Render every line of the listing below as a numbered list. Omit blank lines and leave the pictures out.

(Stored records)
^^^^

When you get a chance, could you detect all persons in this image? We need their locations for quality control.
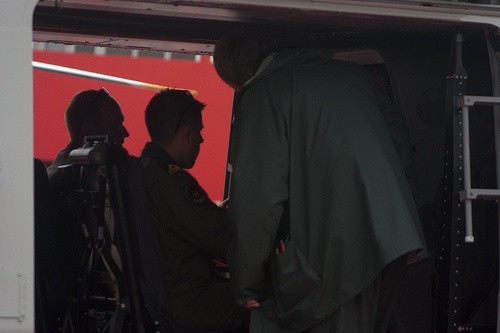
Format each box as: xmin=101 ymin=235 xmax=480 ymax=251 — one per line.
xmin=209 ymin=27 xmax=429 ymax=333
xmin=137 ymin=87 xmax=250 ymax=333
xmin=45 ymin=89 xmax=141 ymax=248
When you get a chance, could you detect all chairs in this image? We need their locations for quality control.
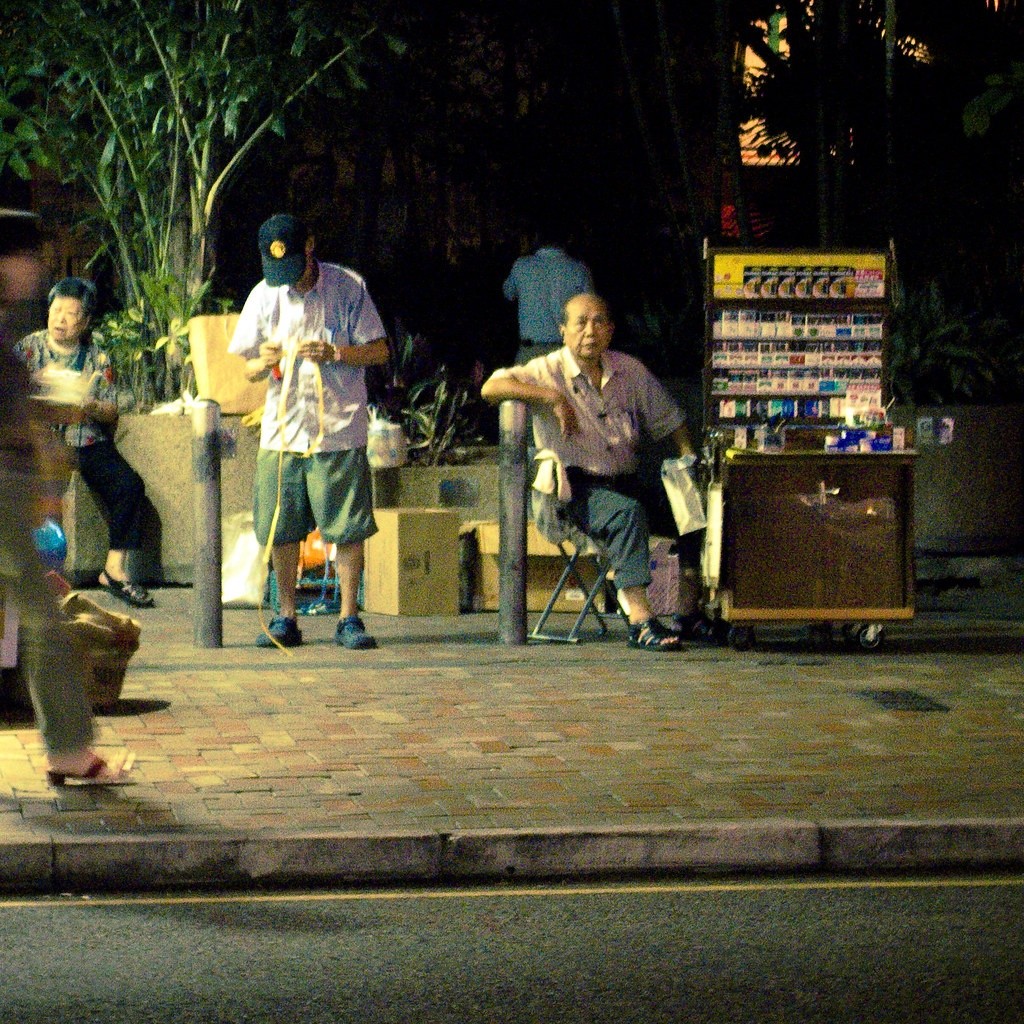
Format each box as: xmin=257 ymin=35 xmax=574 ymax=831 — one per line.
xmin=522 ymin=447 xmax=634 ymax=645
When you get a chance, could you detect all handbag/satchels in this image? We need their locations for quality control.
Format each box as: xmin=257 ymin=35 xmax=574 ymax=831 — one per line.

^^^^

■ Solution to this problem:
1. When you get a chance, could you detect all persons in this image? We need their locations for quality control.
2. Format each box as: xmin=101 ymin=235 xmax=480 ymax=251 — one per line.
3. xmin=209 ymin=27 xmax=429 ymax=333
4. xmin=137 ymin=87 xmax=250 ymax=333
5. xmin=45 ymin=89 xmax=141 ymax=248
6. When you get a chance, could you detect all chairs in this image? We need their locations for quality control.
7. Format each box as: xmin=257 ymin=35 xmax=574 ymax=831 — one per line.
8. xmin=522 ymin=447 xmax=634 ymax=645
9. When you get a chance, could you detect all handbag/satchels in this image? We need their locations for quality control.
10. Format each box as: xmin=257 ymin=35 xmax=574 ymax=831 — one per line.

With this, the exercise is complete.